MATERIAL TO PROCESS
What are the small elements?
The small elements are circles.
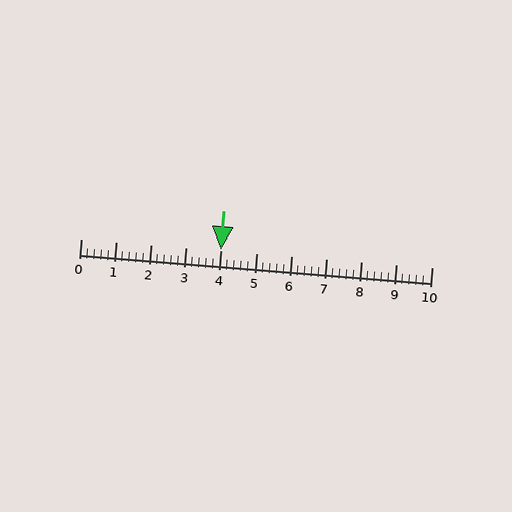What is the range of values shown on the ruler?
The ruler shows values from 0 to 10.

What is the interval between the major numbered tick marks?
The major tick marks are spaced 1 units apart.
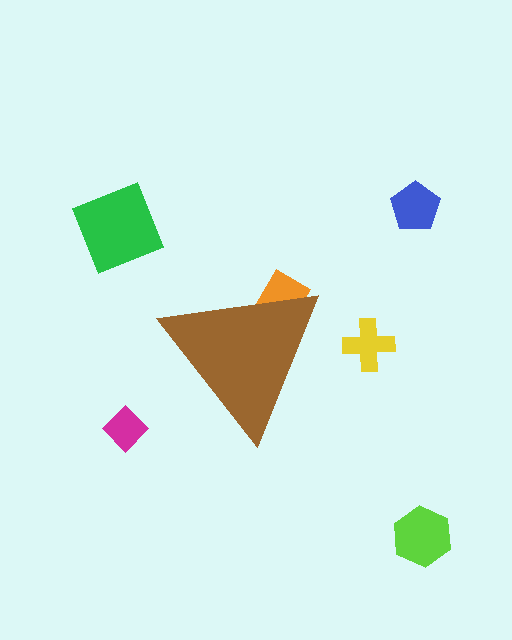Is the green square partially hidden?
No, the green square is fully visible.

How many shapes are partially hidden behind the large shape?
1 shape is partially hidden.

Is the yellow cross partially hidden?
No, the yellow cross is fully visible.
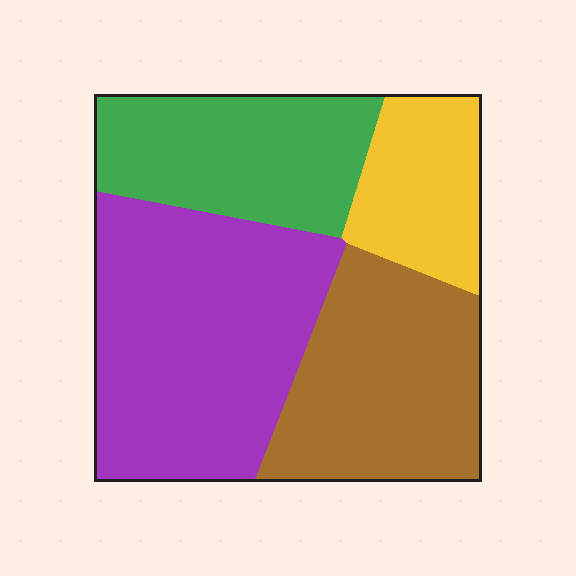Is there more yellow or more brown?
Brown.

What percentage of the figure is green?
Green covers roughly 20% of the figure.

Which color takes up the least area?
Yellow, at roughly 15%.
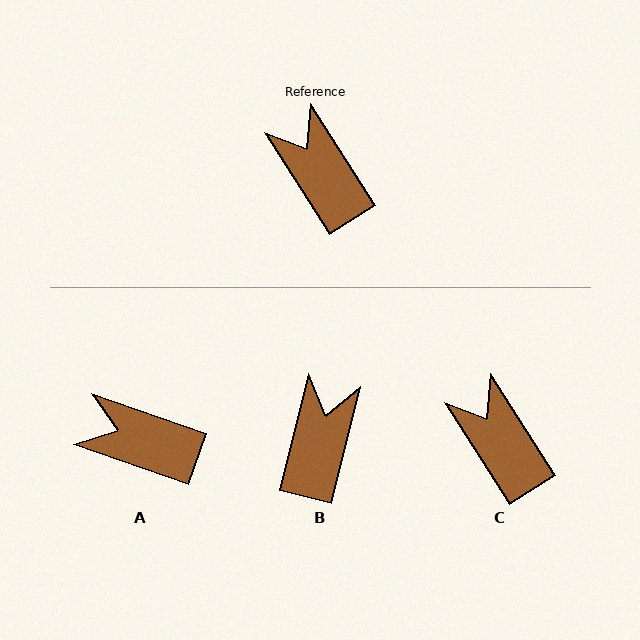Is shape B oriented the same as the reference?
No, it is off by about 46 degrees.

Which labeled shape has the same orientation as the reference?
C.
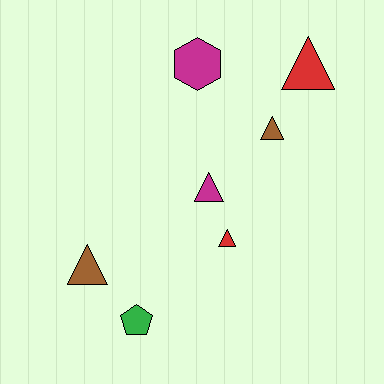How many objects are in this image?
There are 7 objects.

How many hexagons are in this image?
There is 1 hexagon.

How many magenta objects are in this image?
There are 2 magenta objects.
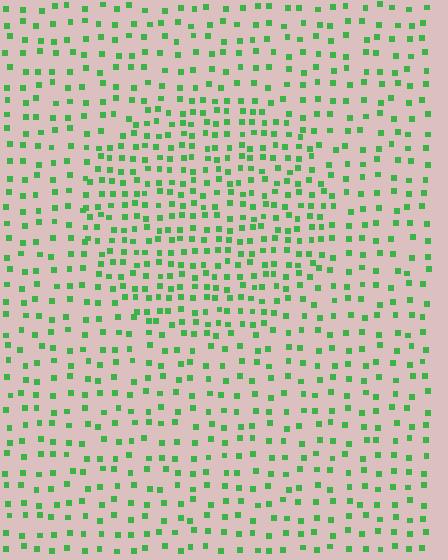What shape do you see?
I see a circle.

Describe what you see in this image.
The image contains small green elements arranged at two different densities. A circle-shaped region is visible where the elements are more densely packed than the surrounding area.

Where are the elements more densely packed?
The elements are more densely packed inside the circle boundary.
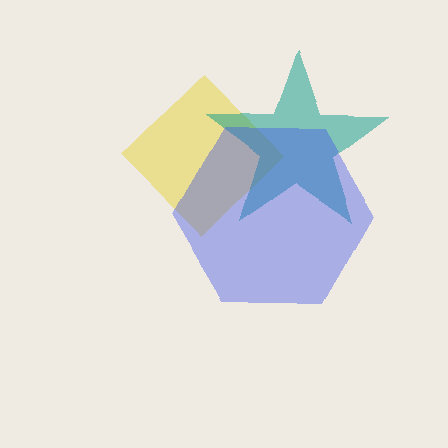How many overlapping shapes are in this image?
There are 3 overlapping shapes in the image.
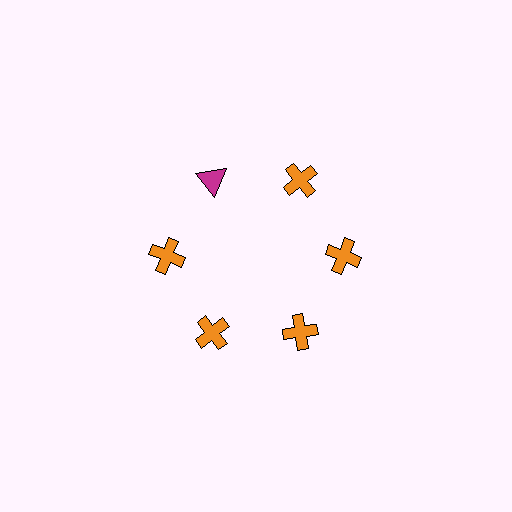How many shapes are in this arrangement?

GOAL OF THE EXERCISE
Everything from the line containing "How many magenta objects are in this image?" to the last line of the listing above must be reproduced exactly, with no pictures included.

WRITTEN RESPONSE
How many magenta objects are in this image?
There are 2 magenta objects.
What shape do you see?
I see a circle.

Describe what you see in this image.
The image contains small green elements arranged at two different densities. A circle-shaped region is visible where the elements are more densely packed than the surrounding area.

Where are the elements more densely packed?
The elements are more densely packed inside the circle boundary.
How many overlapping shapes are in this image?
There are 3 overlapping shapes in the image.
How many shapes are in this arrangement?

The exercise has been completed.